**Exercise objective**.
Locate the line containing "points A and D?" in the data below. Reproduce it and every following line up to the end, exactly as given.

─── Material supplied

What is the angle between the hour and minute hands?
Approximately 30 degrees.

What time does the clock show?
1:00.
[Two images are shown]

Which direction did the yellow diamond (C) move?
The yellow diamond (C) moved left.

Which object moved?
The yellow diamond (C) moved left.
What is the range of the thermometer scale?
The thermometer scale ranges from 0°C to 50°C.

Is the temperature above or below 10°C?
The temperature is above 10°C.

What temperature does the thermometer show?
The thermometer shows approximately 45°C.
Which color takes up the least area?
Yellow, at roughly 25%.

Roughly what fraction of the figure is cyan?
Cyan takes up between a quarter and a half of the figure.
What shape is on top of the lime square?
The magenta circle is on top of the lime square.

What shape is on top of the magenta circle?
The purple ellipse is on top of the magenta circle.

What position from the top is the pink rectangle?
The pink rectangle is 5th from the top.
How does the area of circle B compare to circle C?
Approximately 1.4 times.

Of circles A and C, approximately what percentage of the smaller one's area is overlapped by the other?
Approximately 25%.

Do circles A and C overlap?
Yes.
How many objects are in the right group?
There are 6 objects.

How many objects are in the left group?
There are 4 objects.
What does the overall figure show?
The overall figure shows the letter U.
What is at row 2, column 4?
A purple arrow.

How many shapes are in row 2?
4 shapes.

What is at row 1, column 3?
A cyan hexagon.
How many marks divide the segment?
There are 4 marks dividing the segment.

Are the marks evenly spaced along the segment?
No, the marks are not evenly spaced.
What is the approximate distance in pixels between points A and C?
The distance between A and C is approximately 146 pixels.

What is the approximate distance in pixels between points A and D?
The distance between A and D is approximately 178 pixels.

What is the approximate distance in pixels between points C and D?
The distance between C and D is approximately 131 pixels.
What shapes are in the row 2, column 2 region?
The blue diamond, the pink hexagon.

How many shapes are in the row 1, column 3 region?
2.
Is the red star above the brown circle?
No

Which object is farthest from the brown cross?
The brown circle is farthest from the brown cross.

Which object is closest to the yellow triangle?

──────

**Full solution**.
What is the approximate distance in pixels between points A and D?
The distance between A and D is approximately 178 pixels.

What is the approximate distance in pixels between points C and D?
The distance between C and D is approximately 131 pixels.
What shapes are in the row 2, column 2 region?
The blue diamond, the pink hexagon.

How many shapes are in the row 1, column 3 region?
2.
Is the red star above the brown circle?
No

Which object is farthest from the brown cross?
The brown circle is farthest from the brown cross.

Which object is closest to the yellow triangle?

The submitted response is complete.